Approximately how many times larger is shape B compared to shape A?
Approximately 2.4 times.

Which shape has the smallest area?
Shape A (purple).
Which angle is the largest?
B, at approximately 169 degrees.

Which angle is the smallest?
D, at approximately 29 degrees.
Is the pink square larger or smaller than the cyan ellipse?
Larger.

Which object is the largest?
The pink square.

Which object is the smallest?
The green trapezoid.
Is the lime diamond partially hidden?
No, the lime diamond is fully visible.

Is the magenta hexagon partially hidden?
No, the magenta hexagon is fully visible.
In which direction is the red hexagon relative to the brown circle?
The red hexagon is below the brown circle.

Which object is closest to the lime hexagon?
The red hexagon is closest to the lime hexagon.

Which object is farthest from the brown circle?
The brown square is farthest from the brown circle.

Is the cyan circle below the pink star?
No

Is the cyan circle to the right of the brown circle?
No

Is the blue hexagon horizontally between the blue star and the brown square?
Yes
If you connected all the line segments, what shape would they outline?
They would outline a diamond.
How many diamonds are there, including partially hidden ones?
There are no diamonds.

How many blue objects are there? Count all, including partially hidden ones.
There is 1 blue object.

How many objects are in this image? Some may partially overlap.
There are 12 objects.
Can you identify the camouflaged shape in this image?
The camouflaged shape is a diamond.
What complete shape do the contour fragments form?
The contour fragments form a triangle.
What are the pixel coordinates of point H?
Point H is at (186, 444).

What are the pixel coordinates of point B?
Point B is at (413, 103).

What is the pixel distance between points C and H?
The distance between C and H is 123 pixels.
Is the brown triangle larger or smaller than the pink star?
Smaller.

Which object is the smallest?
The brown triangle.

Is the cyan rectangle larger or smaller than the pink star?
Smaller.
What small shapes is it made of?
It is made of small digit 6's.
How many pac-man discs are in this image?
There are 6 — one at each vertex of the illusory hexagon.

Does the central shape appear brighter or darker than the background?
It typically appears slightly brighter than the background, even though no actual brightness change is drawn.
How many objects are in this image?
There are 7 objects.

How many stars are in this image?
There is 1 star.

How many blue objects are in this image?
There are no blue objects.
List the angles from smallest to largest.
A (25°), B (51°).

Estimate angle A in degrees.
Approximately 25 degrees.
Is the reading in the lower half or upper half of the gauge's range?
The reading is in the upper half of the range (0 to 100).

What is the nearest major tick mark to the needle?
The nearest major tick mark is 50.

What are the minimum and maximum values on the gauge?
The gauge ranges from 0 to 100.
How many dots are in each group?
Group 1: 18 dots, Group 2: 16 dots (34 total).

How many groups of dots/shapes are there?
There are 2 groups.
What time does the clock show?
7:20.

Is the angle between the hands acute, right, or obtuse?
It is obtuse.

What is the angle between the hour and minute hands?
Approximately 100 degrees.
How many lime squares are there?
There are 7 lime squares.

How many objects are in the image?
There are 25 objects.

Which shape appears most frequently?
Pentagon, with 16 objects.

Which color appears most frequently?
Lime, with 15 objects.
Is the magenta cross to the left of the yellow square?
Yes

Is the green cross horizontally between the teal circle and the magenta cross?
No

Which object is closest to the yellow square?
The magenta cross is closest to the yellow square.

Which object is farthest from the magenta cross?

### Task instructions
Using the data above, repeat every line exactly.

### Full output
Approximately how many times larger is shape B compared to shape A?
Approximately 2.4 times.

Which shape has the smallest area?
Shape A (purple).
Which angle is the largest?
B, at approximately 169 degrees.

Which angle is the smallest?
D, at approximately 29 degrees.
Is the pink square larger or smaller than the cyan ellipse?
Larger.

Which object is the largest?
The pink square.

Which object is the smallest?
The green trapezoid.
Is the lime diamond partially hidden?
No, the lime diamond is fully visible.

Is the magenta hexagon partially hidden?
No, the magenta hexagon is fully visible.
In which direction is the red hexagon relative to the brown circle?
The red hexagon is below the brown circle.

Which object is closest to the lime hexagon?
The red hexagon is closest to the lime hexagon.

Which object is farthest from the brown circle?
The brown square is farthest from the brown circle.

Is the cyan circle below the pink star?
No

Is the cyan circle to the right of the brown circle?
No

Is the blue hexagon horizontally between the blue star and the brown square?
Yes
If you connected all the line segments, what shape would they outline?
They would outline a diamond.
How many diamonds are there, including partially hidden ones?
There are no diamonds.

How many blue objects are there? Count all, including partially hidden ones.
There is 1 blue object.

How many objects are in this image? Some may partially overlap.
There are 12 objects.
Can you identify the camouflaged shape in this image?
The camouflaged shape is a diamond.
What complete shape do the contour fragments form?
The contour fragments form a triangle.
What are the pixel coordinates of point H?
Point H is at (186, 444).

What are the pixel coordinates of point B?
Point B is at (413, 103).

What is the pixel distance between points C and H?
The distance between C and H is 123 pixels.
Is the brown triangle larger or smaller than the pink star?
Smaller.

Which object is the smallest?
The brown triangle.

Is the cyan rectangle larger or smaller than the pink star?
Smaller.
What small shapes is it made of?
It is made of small digit 6's.
How many pac-man discs are in this image?
There are 6 — one at each vertex of the illusory hexagon.

Does the central shape appear brighter or darker than the background?
It typically appears slightly brighter than the background, even though no actual brightness change is drawn.
How many objects are in this image?
There are 7 objects.

How many stars are in this image?
There is 1 star.

How many blue objects are in this image?
There are no blue objects.
List the angles from smallest to largest.
A (25°), B (51°).

Estimate angle A in degrees.
Approximately 25 degrees.
Is the reading in the lower half or upper half of the gauge's range?
The reading is in the upper half of the range (0 to 100).

What is the nearest major tick mark to the needle?
The nearest major tick mark is 50.

What are the minimum and maximum values on the gauge?
The gauge ranges from 0 to 100.
How many dots are in each group?
Group 1: 18 dots, Group 2: 16 dots (34 total).

How many groups of dots/shapes are there?
There are 2 groups.
What time does the clock show?
7:20.

Is the angle between the hands acute, right, or obtuse?
It is obtuse.

What is the angle between the hour and minute hands?
Approximately 100 degrees.
How many lime squares are there?
There are 7 lime squares.

How many objects are in the image?
There are 25 objects.

Which shape appears most frequently?
Pentagon, with 16 objects.

Which color appears most frequently?
Lime, with 15 objects.
Is the magenta cross to the left of the yellow square?
Yes

Is the green cross horizontally between the teal circle and the magenta cross?
No

Which object is closest to the yellow square?
The magenta cross is closest to the yellow square.

Which object is farthest from the magenta cross?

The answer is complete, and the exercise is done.